> _Problem to work on_
Exactly the lines from the one with "What shape is" to the one with "How many levels of nesting are there?", both included, are to be printed again; leave out the rest.

────────

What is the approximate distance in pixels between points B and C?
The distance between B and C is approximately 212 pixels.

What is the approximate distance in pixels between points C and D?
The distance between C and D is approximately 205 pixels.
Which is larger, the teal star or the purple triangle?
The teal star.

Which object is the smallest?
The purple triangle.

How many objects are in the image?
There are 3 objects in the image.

────────

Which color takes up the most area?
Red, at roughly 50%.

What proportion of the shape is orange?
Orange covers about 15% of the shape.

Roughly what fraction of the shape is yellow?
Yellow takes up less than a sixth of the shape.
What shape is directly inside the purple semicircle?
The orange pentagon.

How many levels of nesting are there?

────────

> _Problem solution_
What shape is directly inside the purple semicircle?
The orange pentagon.

How many levels of nesting are there?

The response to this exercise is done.